Geometry question records:

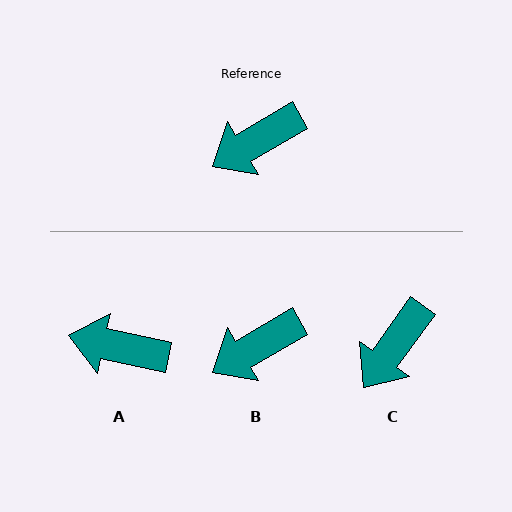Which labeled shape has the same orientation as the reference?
B.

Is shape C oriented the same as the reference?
No, it is off by about 24 degrees.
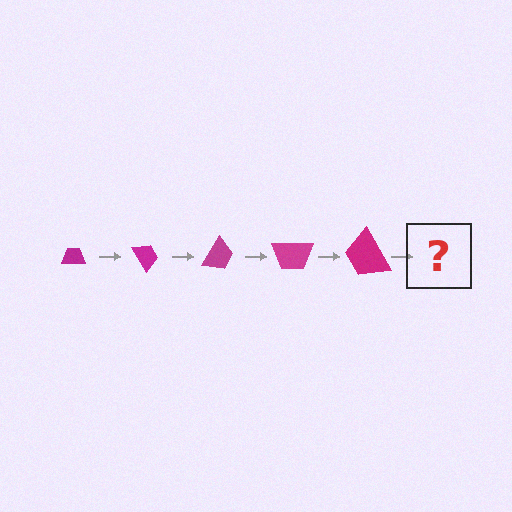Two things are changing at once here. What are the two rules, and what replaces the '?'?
The two rules are that the trapezoid grows larger each step and it rotates 60 degrees clockwise each step. The '?' should be a trapezoid, larger than the previous one and rotated 300 degrees clockwise from the start.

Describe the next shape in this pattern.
It should be a trapezoid, larger than the previous one and rotated 300 degrees clockwise from the start.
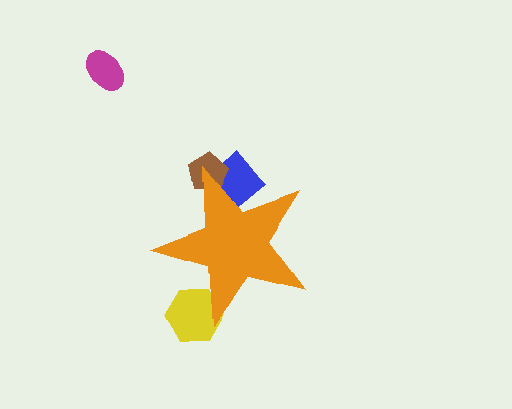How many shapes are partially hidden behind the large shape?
3 shapes are partially hidden.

## Written exercise
Exactly as they appear, repeat the lines from the one containing "Describe the next shape in this pattern." through the last line of the entries, counting both ends. Pictures stay out.

## The completed task
Describe the next shape in this pattern.
It should be a trapezoid, larger than the previous one and rotated 300 degrees clockwise from the start.
How many shapes are partially hidden behind the large shape?
3 shapes are partially hidden.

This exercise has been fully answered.